- Goal: Reproduce every record exactly as it appears, but not the pictures.

[Questions about figures and their features]
□ □ □

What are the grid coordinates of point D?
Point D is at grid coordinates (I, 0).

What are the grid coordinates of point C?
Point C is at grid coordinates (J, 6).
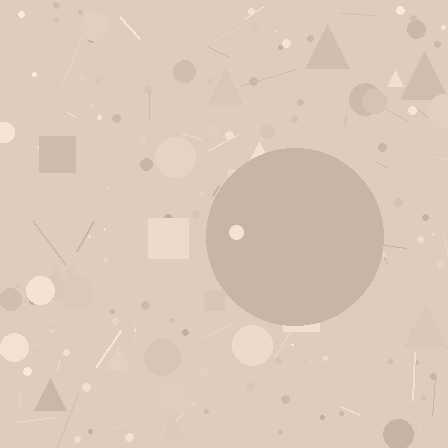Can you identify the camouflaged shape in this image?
The camouflaged shape is a circle.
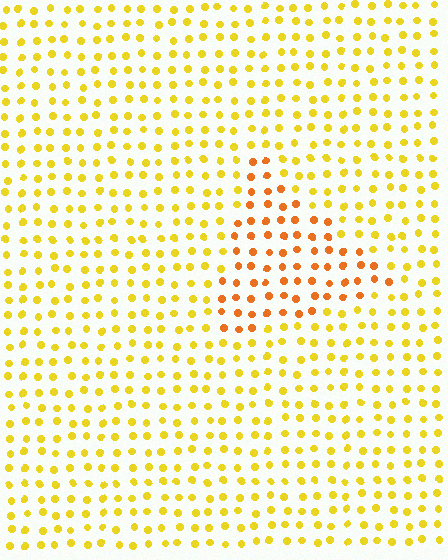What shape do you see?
I see a triangle.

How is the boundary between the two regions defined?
The boundary is defined purely by a slight shift in hue (about 30 degrees). Spacing, size, and orientation are identical on both sides.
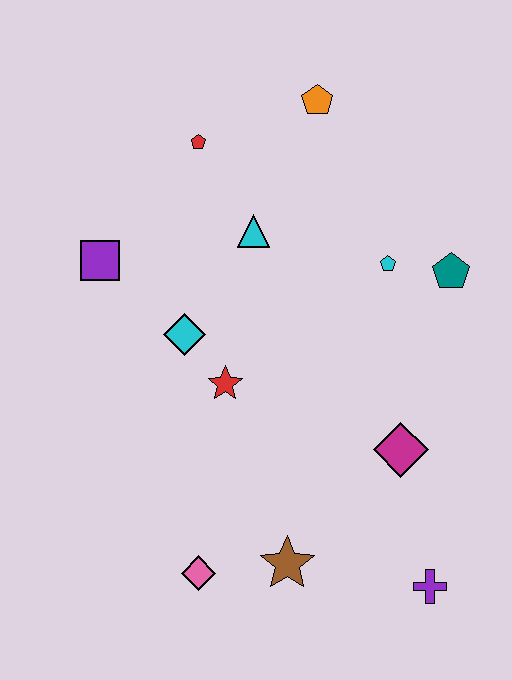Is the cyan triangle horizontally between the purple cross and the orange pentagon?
No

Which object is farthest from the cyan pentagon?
The pink diamond is farthest from the cyan pentagon.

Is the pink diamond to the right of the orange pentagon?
No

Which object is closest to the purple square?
The cyan diamond is closest to the purple square.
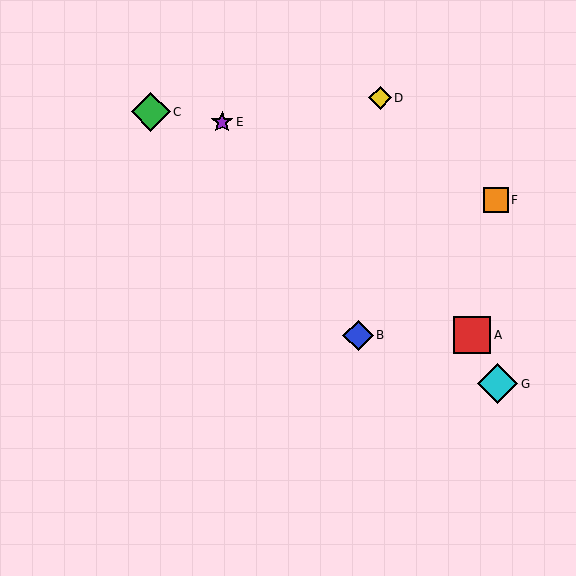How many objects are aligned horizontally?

□ □ □

- Solution to the problem:
What are the grid coordinates of point D?
Point D is at grid coordinates (I, 0).

What are the grid coordinates of point C?
Point C is at grid coordinates (J, 6).
Can you identify the camouflaged shape in this image?
The camouflaged shape is a circle.
What shape do you see?
I see a triangle.

How is the boundary between the two regions defined?
The boundary is defined purely by a slight shift in hue (about 30 degrees). Spacing, size, and orientation are identical on both sides.
Is the cyan triangle horizontally between the purple cross and the orange pentagon?
No

Which object is farthest from the cyan pentagon?
The pink diamond is farthest from the cyan pentagon.

Is the pink diamond to the right of the orange pentagon?
No

Which object is closest to the purple square?
The cyan diamond is closest to the purple square.
How many objects are aligned horizontally?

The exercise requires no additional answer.